** What you have to do **
Look at the entries below and reproduce them exactly.

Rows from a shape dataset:

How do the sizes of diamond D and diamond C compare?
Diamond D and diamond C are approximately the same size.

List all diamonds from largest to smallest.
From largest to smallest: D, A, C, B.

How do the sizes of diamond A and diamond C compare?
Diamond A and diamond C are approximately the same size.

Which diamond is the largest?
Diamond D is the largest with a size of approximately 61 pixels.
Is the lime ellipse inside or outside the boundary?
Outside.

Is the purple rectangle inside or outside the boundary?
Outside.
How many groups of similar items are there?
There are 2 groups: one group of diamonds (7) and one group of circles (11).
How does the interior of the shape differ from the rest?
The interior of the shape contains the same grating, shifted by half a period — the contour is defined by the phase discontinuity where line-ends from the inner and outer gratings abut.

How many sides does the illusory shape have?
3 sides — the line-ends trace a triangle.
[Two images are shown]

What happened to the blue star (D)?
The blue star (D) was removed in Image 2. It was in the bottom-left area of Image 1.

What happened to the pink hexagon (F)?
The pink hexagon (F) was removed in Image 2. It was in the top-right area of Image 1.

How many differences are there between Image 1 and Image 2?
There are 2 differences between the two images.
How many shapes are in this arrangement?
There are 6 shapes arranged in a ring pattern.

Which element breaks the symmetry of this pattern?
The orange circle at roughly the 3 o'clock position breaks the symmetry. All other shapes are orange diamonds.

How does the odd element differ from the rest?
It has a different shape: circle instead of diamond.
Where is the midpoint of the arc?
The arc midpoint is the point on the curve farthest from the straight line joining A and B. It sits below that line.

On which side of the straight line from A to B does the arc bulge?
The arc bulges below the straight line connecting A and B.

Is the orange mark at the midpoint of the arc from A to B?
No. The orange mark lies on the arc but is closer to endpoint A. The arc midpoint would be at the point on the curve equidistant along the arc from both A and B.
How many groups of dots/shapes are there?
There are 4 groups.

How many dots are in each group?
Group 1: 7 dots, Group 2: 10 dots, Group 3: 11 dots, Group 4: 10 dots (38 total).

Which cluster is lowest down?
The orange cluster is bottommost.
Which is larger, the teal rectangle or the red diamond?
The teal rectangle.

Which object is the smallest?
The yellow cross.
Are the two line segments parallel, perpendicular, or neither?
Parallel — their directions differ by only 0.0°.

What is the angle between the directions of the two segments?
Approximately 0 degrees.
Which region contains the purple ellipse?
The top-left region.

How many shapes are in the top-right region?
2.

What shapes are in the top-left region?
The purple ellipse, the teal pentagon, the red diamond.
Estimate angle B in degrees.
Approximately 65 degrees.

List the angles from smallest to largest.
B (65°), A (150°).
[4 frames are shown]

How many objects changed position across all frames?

** Output of the exercise **
How do the sizes of diamond D and diamond C compare?
Diamond D and diamond C are approximately the same size.

List all diamonds from largest to smallest.
From largest to smallest: D, A, C, B.

How do the sizes of diamond A and diamond C compare?
Diamond A and diamond C are approximately the same size.

Which diamond is the largest?
Diamond D is the largest with a size of approximately 61 pixels.
Is the lime ellipse inside or outside the boundary?
Outside.

Is the purple rectangle inside or outside the boundary?
Outside.
How many groups of similar items are there?
There are 2 groups: one group of diamonds (7) and one group of circles (11).
How does the interior of the shape differ from the rest?
The interior of the shape contains the same grating, shifted by half a period — the contour is defined by the phase discontinuity where line-ends from the inner and outer gratings abut.

How many sides does the illusory shape have?
3 sides — the line-ends trace a triangle.
[Two images are shown]

What happened to the blue star (D)?
The blue star (D) was removed in Image 2. It was in the bottom-left area of Image 1.

What happened to the pink hexagon (F)?
The pink hexagon (F) was removed in Image 2. It was in the top-right area of Image 1.

How many differences are there between Image 1 and Image 2?
There are 2 differences between the two images.
How many shapes are in this arrangement?
There are 6 shapes arranged in a ring pattern.

Which element breaks the symmetry of this pattern?
The orange circle at roughly the 3 o'clock position breaks the symmetry. All other shapes are orange diamonds.

How does the odd element differ from the rest?
It has a different shape: circle instead of diamond.
Where is the midpoint of the arc?
The arc midpoint is the point on the curve farthest from the straight line joining A and B. It sits below that line.

On which side of the straight line from A to B does the arc bulge?
The arc bulges below the straight line connecting A and B.

Is the orange mark at the midpoint of the arc from A to B?
No. The orange mark lies on the arc but is closer to endpoint A. The arc midpoint would be at the point on the curve equidistant along the arc from both A and B.
How many groups of dots/shapes are there?
There are 4 groups.

How many dots are in each group?
Group 1: 7 dots, Group 2: 10 dots, Group 3: 11 dots, Group 4: 10 dots (38 total).

Which cluster is lowest down?
The orange cluster is bottommost.
Which is larger, the teal rectangle or the red diamond?
The teal rectangle.

Which object is the smallest?
The yellow cross.
Are the two line segments parallel, perpendicular, or neither?
Parallel — their directions differ by only 0.0°.

What is the angle between the directions of the two segments?
Approximately 0 degrees.
Which region contains the purple ellipse?
The top-left region.

How many shapes are in the top-right region?
2.

What shapes are in the top-left region?
The purple ellipse, the teal pentagon, the red diamond.
Estimate angle B in degrees.
Approximately 65 degrees.

List the angles from smallest to largest.
B (65°), A (150°).
[4 frames are shown]

How many objects changed position across all frames?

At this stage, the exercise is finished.